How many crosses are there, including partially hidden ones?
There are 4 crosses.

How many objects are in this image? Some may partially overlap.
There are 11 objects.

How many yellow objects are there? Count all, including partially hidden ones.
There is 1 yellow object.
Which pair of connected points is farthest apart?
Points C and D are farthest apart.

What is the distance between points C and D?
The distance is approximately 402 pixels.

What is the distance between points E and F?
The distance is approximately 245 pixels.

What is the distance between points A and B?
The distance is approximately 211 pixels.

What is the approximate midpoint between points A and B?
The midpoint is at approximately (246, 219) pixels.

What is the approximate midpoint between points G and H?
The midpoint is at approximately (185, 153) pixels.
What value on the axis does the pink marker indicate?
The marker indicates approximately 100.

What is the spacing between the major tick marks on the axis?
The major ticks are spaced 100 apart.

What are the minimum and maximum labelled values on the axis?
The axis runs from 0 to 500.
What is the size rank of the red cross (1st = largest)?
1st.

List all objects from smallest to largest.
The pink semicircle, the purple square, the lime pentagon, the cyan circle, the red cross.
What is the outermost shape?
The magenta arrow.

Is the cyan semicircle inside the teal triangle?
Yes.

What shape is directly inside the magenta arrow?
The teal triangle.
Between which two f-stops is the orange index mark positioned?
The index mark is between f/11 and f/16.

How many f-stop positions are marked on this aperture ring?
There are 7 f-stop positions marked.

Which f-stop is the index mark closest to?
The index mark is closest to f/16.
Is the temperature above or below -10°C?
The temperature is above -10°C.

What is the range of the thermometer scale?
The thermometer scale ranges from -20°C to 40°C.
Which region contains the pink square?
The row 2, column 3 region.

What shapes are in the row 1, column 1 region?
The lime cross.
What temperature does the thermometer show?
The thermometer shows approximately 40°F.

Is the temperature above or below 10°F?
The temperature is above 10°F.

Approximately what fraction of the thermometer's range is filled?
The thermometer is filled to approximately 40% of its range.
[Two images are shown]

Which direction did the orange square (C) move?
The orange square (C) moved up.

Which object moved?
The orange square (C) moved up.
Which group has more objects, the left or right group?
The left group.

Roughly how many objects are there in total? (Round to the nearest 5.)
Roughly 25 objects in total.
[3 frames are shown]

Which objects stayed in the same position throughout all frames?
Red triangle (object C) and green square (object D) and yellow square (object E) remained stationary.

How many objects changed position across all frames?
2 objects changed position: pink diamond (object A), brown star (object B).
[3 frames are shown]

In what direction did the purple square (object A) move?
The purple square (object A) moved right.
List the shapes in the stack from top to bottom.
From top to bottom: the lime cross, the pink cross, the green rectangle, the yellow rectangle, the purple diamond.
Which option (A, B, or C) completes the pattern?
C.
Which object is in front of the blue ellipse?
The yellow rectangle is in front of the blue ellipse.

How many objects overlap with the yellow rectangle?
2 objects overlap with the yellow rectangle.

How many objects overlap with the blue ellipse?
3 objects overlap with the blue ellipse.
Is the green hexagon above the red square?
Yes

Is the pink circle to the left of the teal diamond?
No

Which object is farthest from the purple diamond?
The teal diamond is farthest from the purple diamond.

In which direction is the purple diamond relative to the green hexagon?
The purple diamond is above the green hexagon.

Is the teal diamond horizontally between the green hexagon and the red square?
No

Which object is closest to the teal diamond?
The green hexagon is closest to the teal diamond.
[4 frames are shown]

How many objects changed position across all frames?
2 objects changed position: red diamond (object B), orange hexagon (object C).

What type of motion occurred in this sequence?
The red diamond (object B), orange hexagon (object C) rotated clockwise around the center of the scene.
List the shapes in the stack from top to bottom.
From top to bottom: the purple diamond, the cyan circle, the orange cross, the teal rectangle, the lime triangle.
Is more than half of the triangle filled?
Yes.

**What needs to be done**
Gather up the lines that contain the word "shown".

**Result below**
[Two images are shown]
[3 frames are shown]
[3 frames are shown]
[4 frames are shown]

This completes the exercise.